Set down, exactly as written, the lines from the line holding "In which direction is the red" to the end of the data, inclusive, skipping any pictures.

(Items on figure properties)
____________

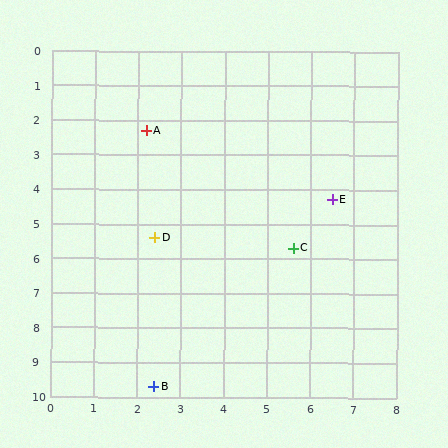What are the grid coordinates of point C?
Point C is at approximately (5.6, 5.7).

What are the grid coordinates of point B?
Point B is at approximately (2.4, 9.7).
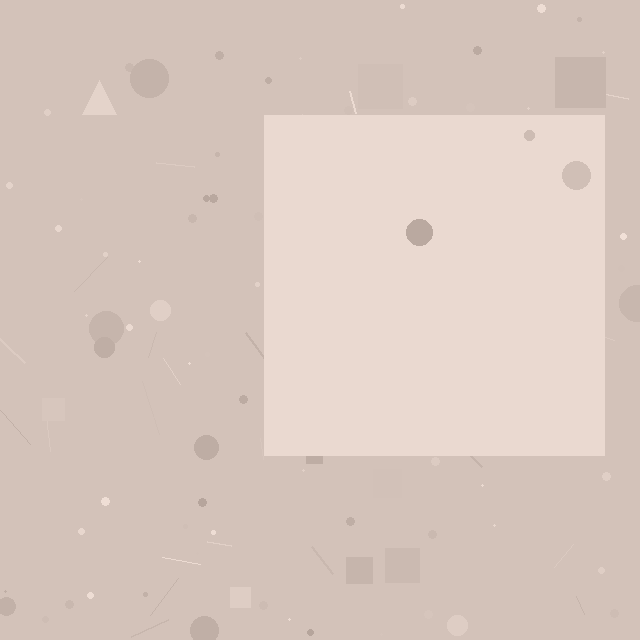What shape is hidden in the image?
A square is hidden in the image.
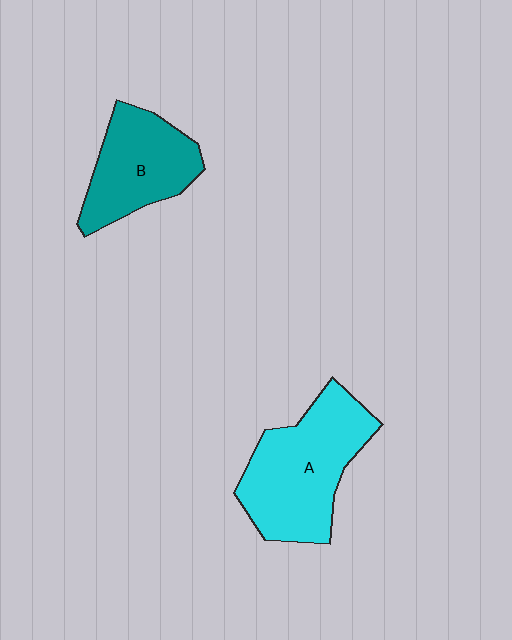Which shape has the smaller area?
Shape B (teal).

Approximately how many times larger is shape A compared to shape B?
Approximately 1.4 times.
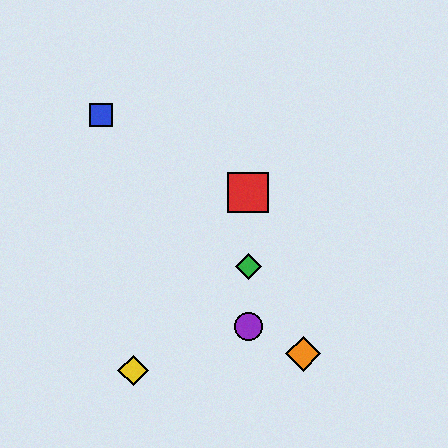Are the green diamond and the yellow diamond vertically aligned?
No, the green diamond is at x≈248 and the yellow diamond is at x≈133.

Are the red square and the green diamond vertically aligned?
Yes, both are at x≈248.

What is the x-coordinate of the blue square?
The blue square is at x≈101.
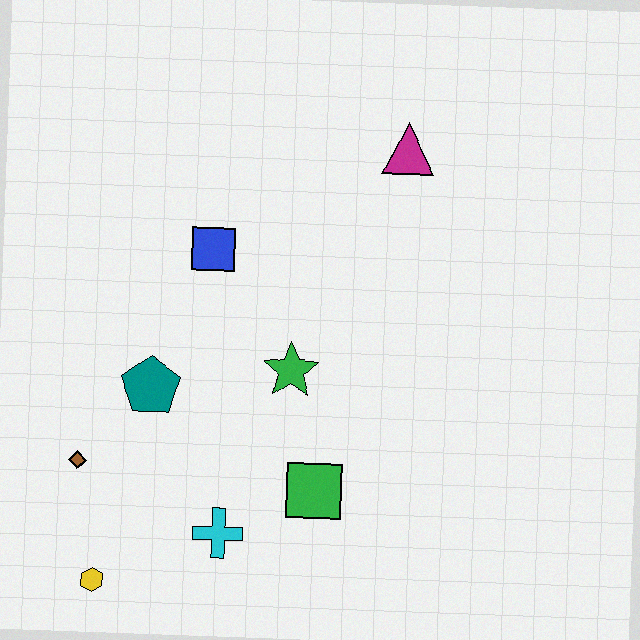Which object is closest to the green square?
The cyan cross is closest to the green square.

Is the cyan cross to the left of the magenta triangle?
Yes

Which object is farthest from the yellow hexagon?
The magenta triangle is farthest from the yellow hexagon.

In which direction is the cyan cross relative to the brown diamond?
The cyan cross is to the right of the brown diamond.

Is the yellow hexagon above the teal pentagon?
No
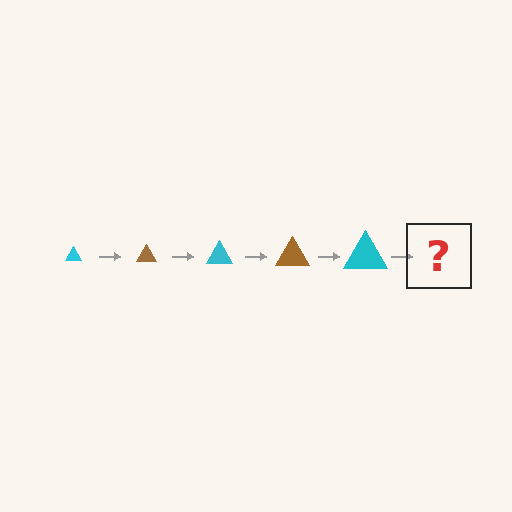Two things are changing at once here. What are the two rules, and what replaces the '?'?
The two rules are that the triangle grows larger each step and the color cycles through cyan and brown. The '?' should be a brown triangle, larger than the previous one.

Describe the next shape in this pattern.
It should be a brown triangle, larger than the previous one.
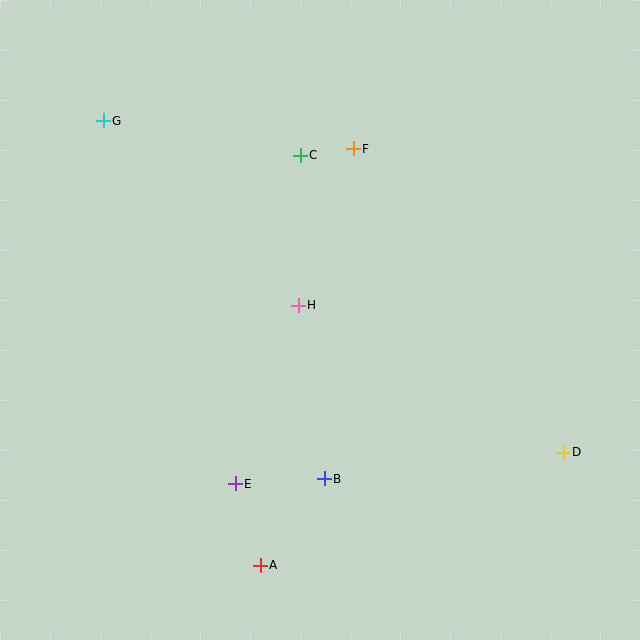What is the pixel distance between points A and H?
The distance between A and H is 263 pixels.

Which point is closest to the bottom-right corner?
Point D is closest to the bottom-right corner.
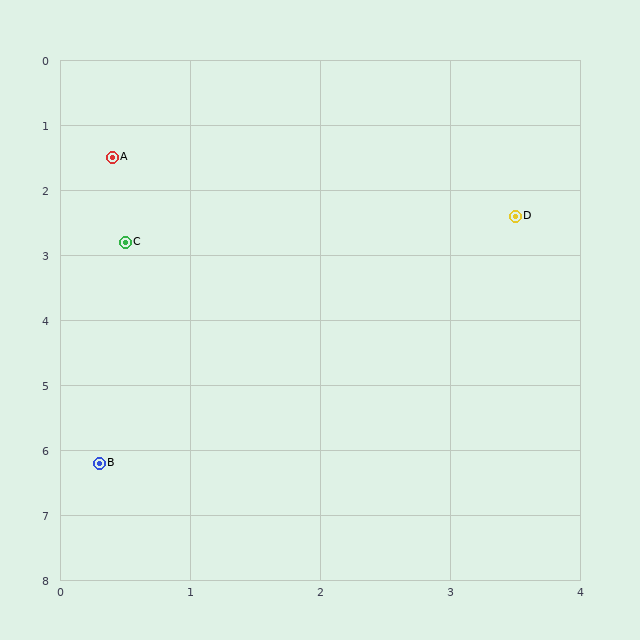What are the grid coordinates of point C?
Point C is at approximately (0.5, 2.8).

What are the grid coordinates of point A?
Point A is at approximately (0.4, 1.5).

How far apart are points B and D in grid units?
Points B and D are about 5.0 grid units apart.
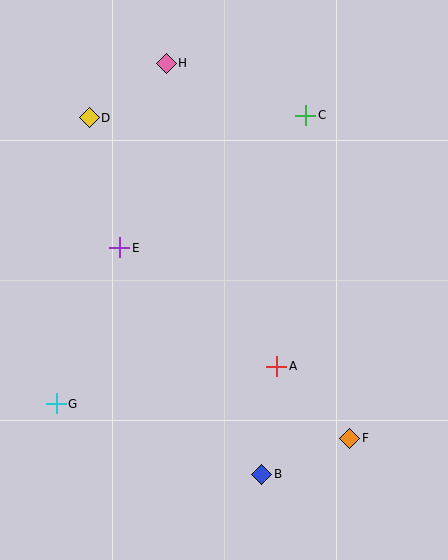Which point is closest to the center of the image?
Point A at (276, 366) is closest to the center.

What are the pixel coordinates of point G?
Point G is at (56, 404).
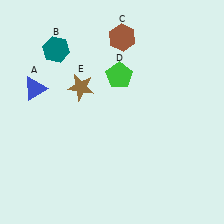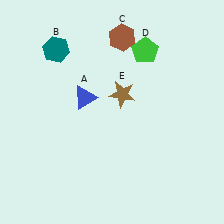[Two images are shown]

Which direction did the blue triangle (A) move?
The blue triangle (A) moved right.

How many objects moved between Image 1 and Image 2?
3 objects moved between the two images.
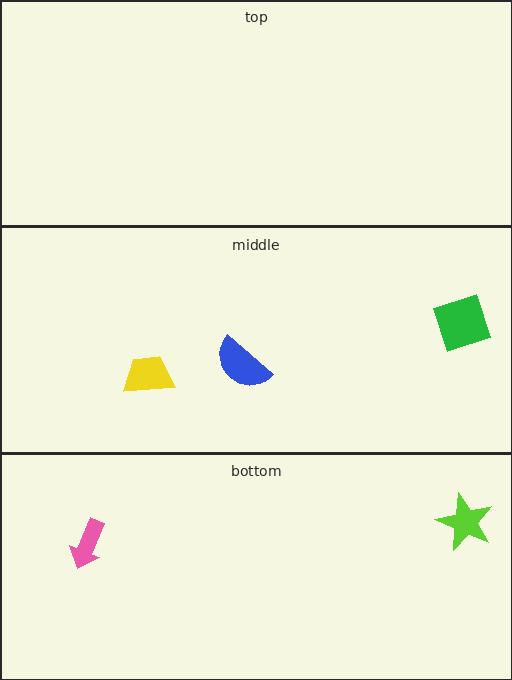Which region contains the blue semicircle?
The middle region.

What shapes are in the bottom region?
The pink arrow, the lime star.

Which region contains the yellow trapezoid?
The middle region.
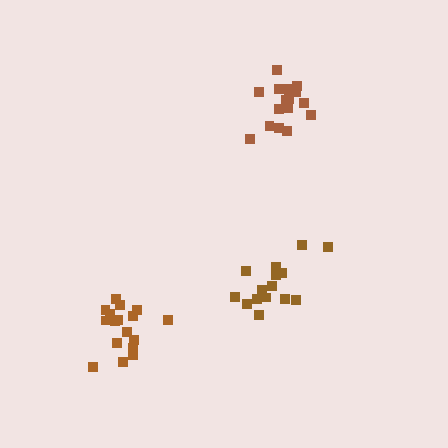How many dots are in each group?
Group 1: 15 dots, Group 2: 16 dots, Group 3: 17 dots (48 total).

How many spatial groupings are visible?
There are 3 spatial groupings.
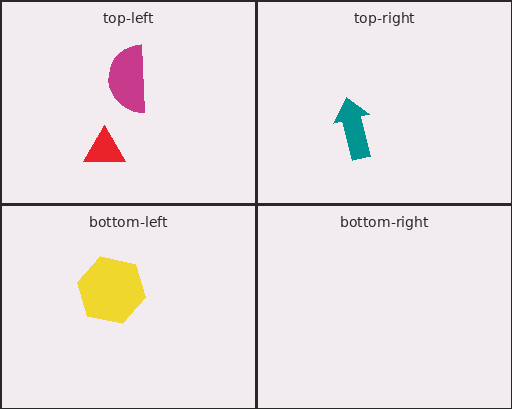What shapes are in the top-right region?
The teal arrow.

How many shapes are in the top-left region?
2.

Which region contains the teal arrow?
The top-right region.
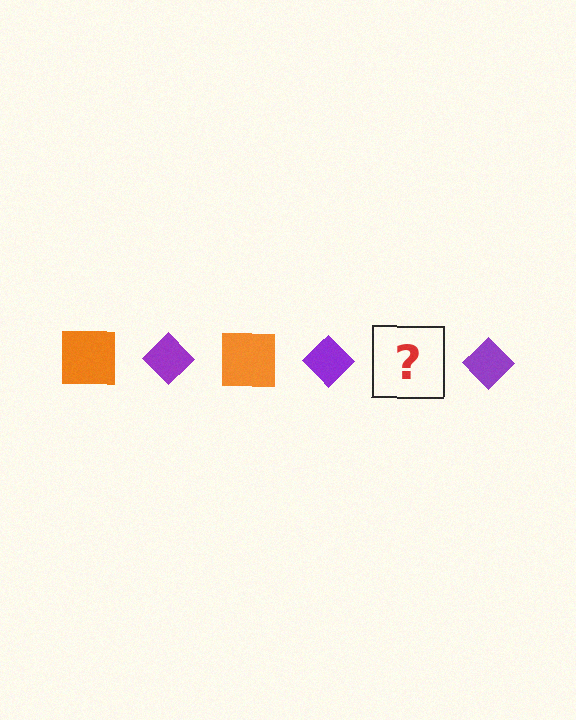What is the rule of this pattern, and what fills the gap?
The rule is that the pattern alternates between orange square and purple diamond. The gap should be filled with an orange square.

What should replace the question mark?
The question mark should be replaced with an orange square.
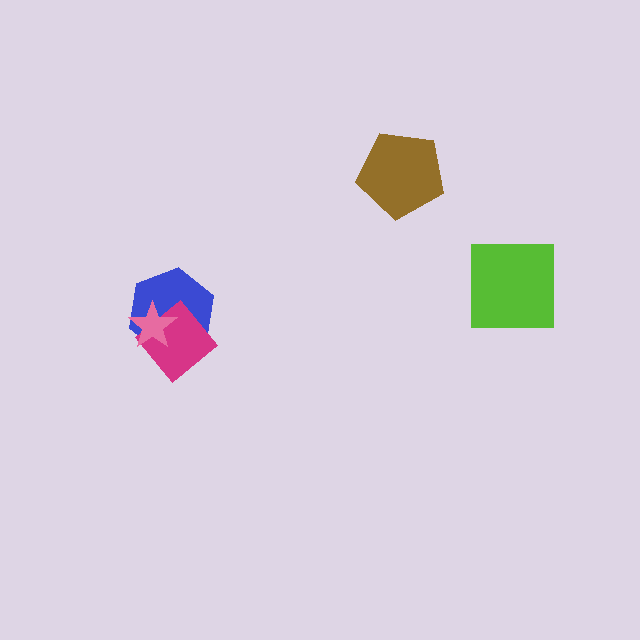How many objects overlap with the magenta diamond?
2 objects overlap with the magenta diamond.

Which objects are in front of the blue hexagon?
2 objects cover part of the blue hexagon: the magenta diamond and the pink star.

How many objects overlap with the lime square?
0 objects overlap with the lime square.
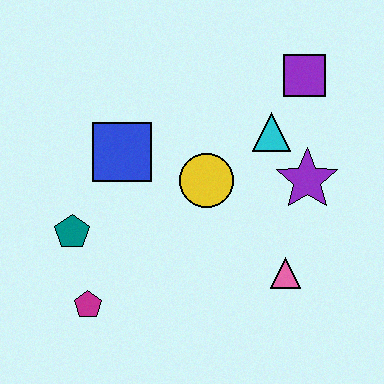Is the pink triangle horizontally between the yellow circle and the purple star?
Yes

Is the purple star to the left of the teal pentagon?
No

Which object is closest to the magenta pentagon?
The teal pentagon is closest to the magenta pentagon.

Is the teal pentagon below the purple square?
Yes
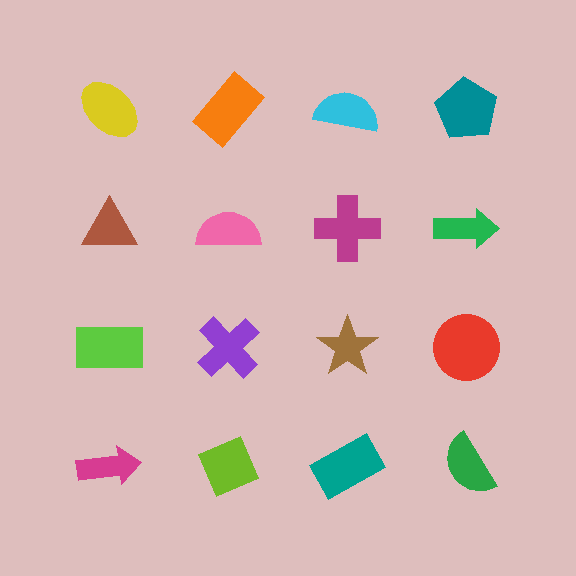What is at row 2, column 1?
A brown triangle.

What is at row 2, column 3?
A magenta cross.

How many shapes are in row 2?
4 shapes.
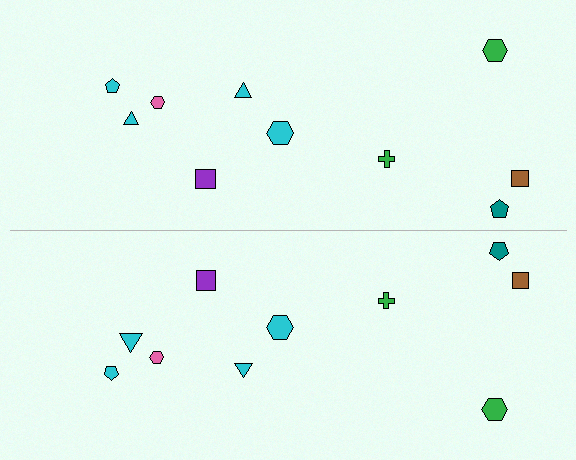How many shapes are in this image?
There are 20 shapes in this image.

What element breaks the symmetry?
The cyan triangle on the bottom side has a different size than its mirror counterpart.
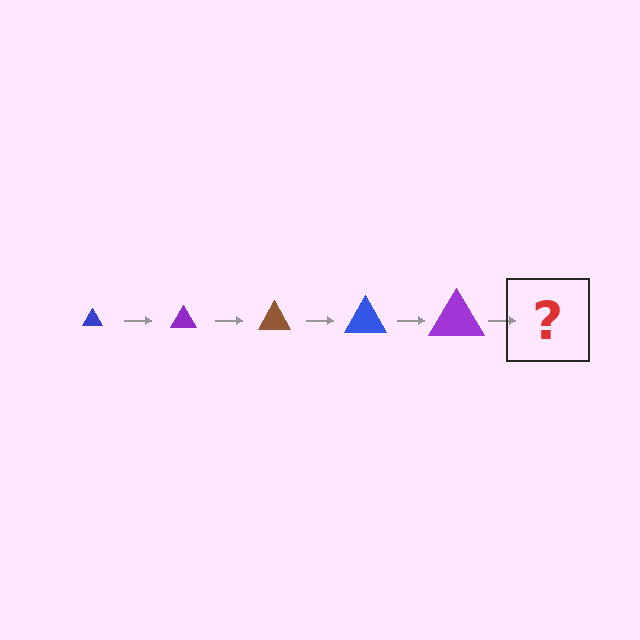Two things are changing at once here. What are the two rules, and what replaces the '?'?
The two rules are that the triangle grows larger each step and the color cycles through blue, purple, and brown. The '?' should be a brown triangle, larger than the previous one.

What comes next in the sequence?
The next element should be a brown triangle, larger than the previous one.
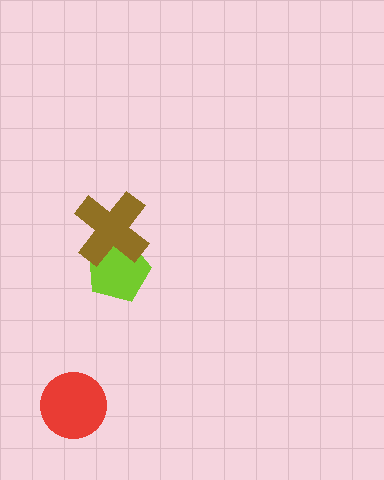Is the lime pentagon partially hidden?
Yes, it is partially covered by another shape.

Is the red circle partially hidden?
No, no other shape covers it.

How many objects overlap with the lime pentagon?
1 object overlaps with the lime pentagon.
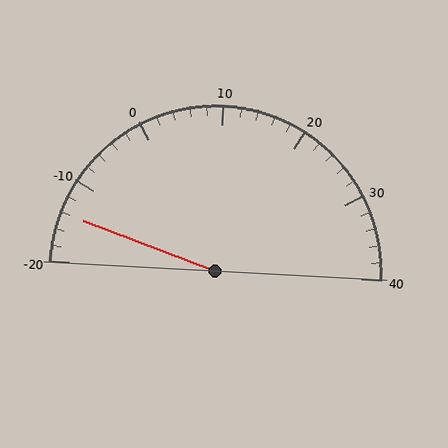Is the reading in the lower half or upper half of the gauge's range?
The reading is in the lower half of the range (-20 to 40).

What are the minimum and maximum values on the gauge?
The gauge ranges from -20 to 40.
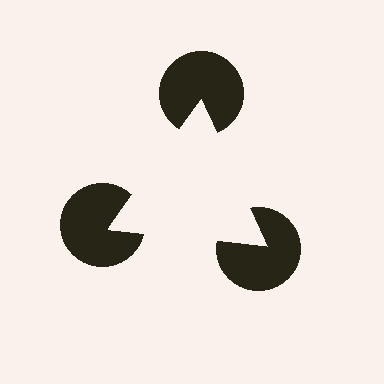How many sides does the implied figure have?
3 sides.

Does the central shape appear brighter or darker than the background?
It typically appears slightly brighter than the background, even though no actual brightness change is drawn.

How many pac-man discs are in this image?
There are 3 — one at each vertex of the illusory triangle.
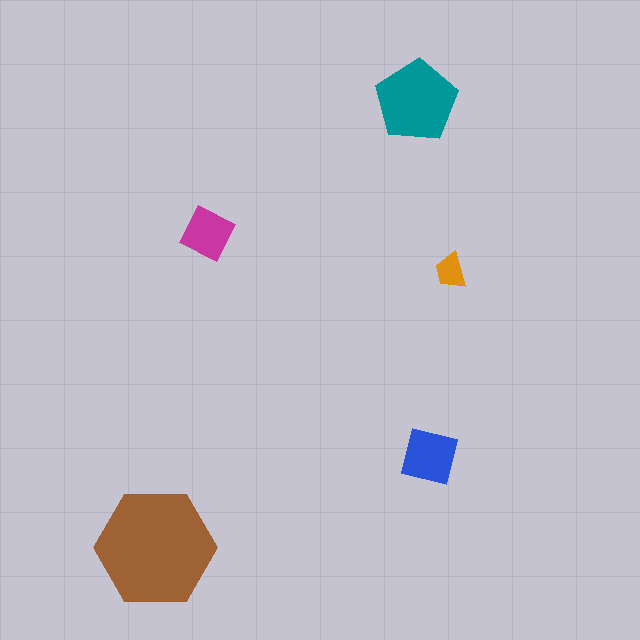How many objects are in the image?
There are 5 objects in the image.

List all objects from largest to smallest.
The brown hexagon, the teal pentagon, the blue square, the magenta square, the orange trapezoid.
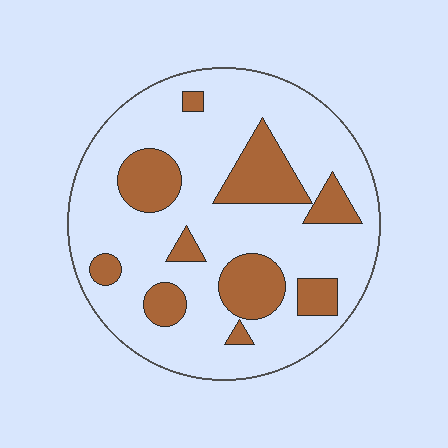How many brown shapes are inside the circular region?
10.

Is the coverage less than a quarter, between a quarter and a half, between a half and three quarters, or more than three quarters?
Less than a quarter.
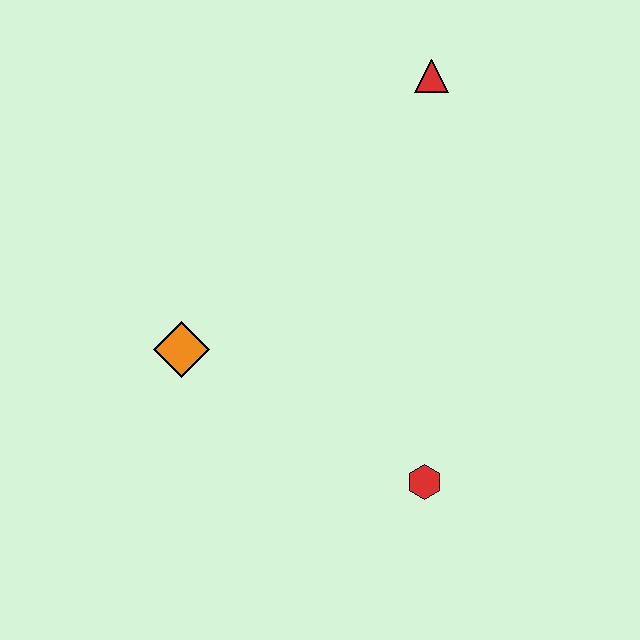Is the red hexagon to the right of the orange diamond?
Yes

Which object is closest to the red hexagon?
The orange diamond is closest to the red hexagon.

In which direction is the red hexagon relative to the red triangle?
The red hexagon is below the red triangle.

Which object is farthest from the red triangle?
The red hexagon is farthest from the red triangle.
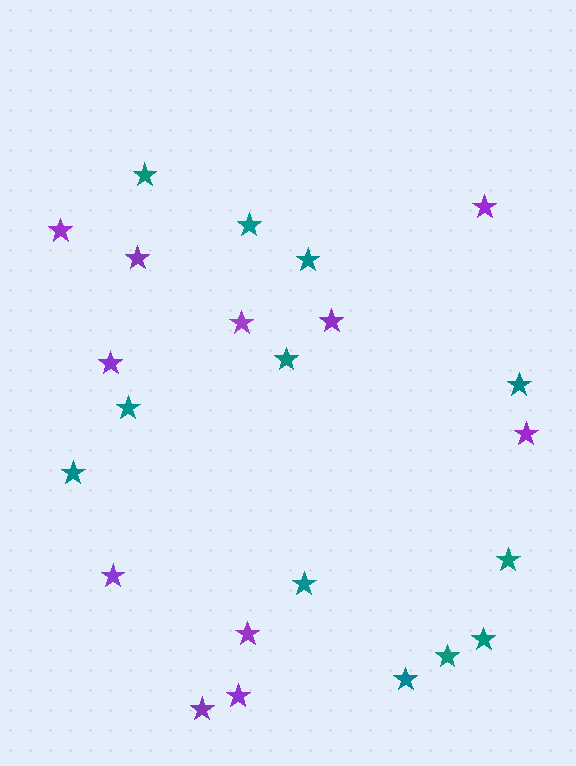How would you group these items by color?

____________

## Solution below
In which direction is the red hexagon relative to the red triangle?
The red hexagon is below the red triangle.

Which object is farthest from the red triangle?
The red hexagon is farthest from the red triangle.
How would you group these items by color?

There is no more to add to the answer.